## Set problem
Pull out the lines running from the one with "What are the pixel coordinates of point D?" to the one with "What is the", inclusive, word for word. Drop any picture.

## Recorded information
────────
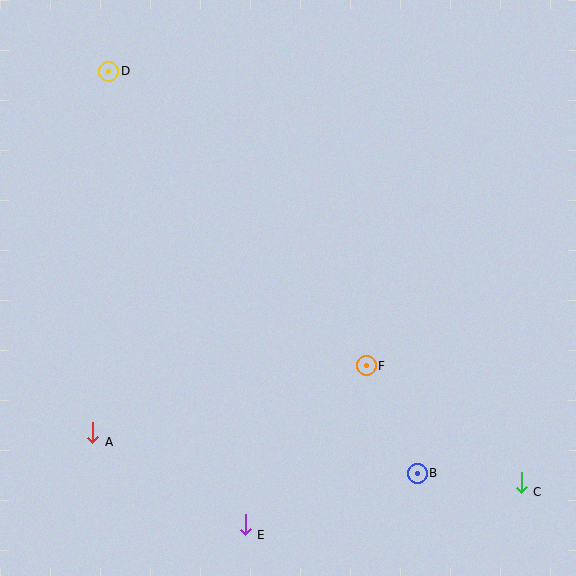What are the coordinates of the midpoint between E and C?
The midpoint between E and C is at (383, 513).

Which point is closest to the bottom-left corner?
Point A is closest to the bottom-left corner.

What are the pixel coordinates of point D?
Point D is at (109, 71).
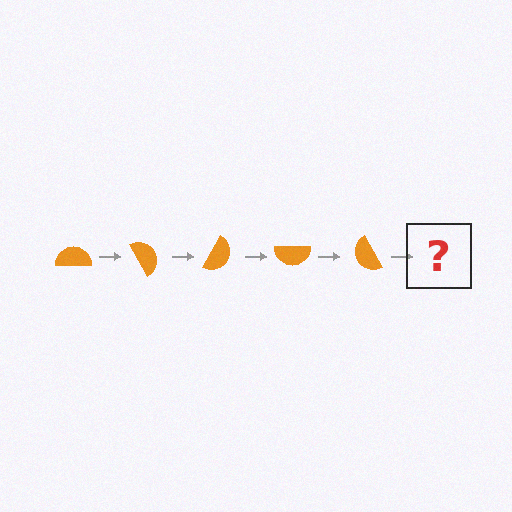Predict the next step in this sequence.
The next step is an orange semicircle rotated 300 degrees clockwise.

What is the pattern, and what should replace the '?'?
────────
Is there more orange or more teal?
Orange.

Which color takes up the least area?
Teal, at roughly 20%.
────────
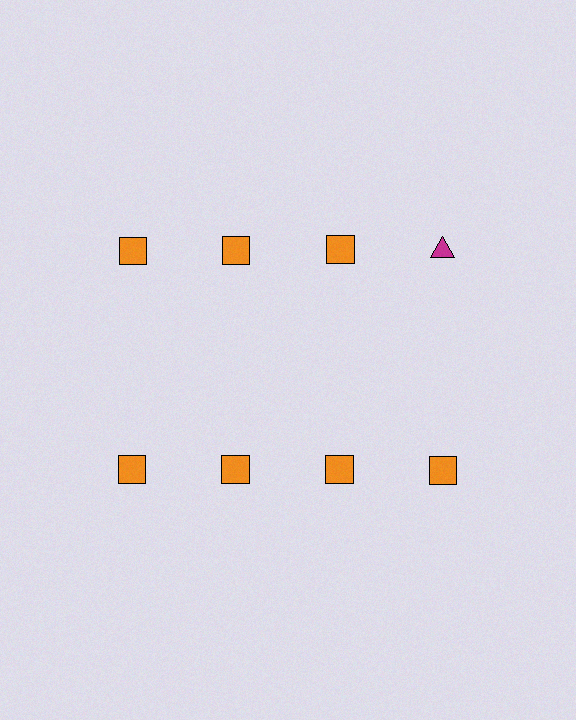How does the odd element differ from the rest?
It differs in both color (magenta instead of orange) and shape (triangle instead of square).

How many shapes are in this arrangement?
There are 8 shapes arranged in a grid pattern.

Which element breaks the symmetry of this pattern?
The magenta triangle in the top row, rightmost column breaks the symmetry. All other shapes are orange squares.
────────
## Response to this exercise
What are the pixel coordinates of point D?
Point D is at (109, 71).
Predict the next step in this sequence.
The next step is an orange semicircle rotated 300 degrees clockwise.

What is the pattern, and what should replace the '?'?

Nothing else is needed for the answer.